▶ Data provided:
⟨
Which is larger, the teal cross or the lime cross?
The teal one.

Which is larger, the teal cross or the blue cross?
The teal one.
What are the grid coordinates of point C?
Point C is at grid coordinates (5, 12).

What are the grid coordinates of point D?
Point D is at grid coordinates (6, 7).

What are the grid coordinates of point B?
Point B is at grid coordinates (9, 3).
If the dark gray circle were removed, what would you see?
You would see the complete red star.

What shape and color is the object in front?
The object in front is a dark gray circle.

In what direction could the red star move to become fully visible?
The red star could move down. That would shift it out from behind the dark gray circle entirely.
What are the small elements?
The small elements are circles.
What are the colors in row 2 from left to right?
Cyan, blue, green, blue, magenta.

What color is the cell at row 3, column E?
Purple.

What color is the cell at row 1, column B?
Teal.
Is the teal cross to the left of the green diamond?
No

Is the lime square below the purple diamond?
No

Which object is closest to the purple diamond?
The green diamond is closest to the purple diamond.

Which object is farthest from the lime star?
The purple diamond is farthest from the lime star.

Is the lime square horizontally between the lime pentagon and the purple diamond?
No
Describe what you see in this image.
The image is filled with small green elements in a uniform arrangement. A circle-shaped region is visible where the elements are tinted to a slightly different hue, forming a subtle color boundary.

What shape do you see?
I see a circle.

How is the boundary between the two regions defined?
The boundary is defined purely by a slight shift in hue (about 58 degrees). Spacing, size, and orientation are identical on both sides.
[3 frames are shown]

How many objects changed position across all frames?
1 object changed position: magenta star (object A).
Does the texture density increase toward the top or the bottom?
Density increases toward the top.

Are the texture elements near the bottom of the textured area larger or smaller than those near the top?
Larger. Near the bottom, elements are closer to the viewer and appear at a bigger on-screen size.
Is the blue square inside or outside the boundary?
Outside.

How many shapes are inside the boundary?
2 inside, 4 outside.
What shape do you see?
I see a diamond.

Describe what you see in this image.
⟩
▶ Stated problem:
Using the data above, output each line exactly.

▶ Result below:
Which is larger, the teal cross or the lime cross?
The teal one.

Which is larger, the teal cross or the blue cross?
The teal one.
What are the grid coordinates of point C?
Point C is at grid coordinates (5, 12).

What are the grid coordinates of point D?
Point D is at grid coordinates (6, 7).

What are the grid coordinates of point B?
Point B is at grid coordinates (9, 3).
If the dark gray circle were removed, what would you see?
You would see the complete red star.

What shape and color is the object in front?
The object in front is a dark gray circle.

In what direction could the red star move to become fully visible?
The red star could move down. That would shift it out from behind the dark gray circle entirely.
What are the small elements?
The small elements are circles.
What are the colors in row 2 from left to right?
Cyan, blue, green, blue, magenta.

What color is the cell at row 3, column E?
Purple.

What color is the cell at row 1, column B?
Teal.
Is the teal cross to the left of the green diamond?
No

Is the lime square below the purple diamond?
No

Which object is closest to the purple diamond?
The green diamond is closest to the purple diamond.

Which object is farthest from the lime star?
The purple diamond is farthest from the lime star.

Is the lime square horizontally between the lime pentagon and the purple diamond?
No
Describe what you see in this image.
The image is filled with small green elements in a uniform arrangement. A circle-shaped region is visible where the elements are tinted to a slightly different hue, forming a subtle color boundary.

What shape do you see?
I see a circle.

How is the boundary between the two regions defined?
The boundary is defined purely by a slight shift in hue (about 58 degrees). Spacing, size, and orientation are identical on both sides.
[3 frames are shown]

How many objects changed position across all frames?
1 object changed position: magenta star (object A).
Does the texture density increase toward the top or the bottom?
Density increases toward the top.

Are the texture elements near the bottom of the textured area larger or smaller than those near the top?
Larger. Near the bottom, elements are closer to the viewer and appear at a bigger on-screen size.
Is the blue square inside or outside the boundary?
Outside.

How many shapes are inside the boundary?
2 inside, 4 outside.
What shape do you see?
I see a diamond.

Describe what you see in this image.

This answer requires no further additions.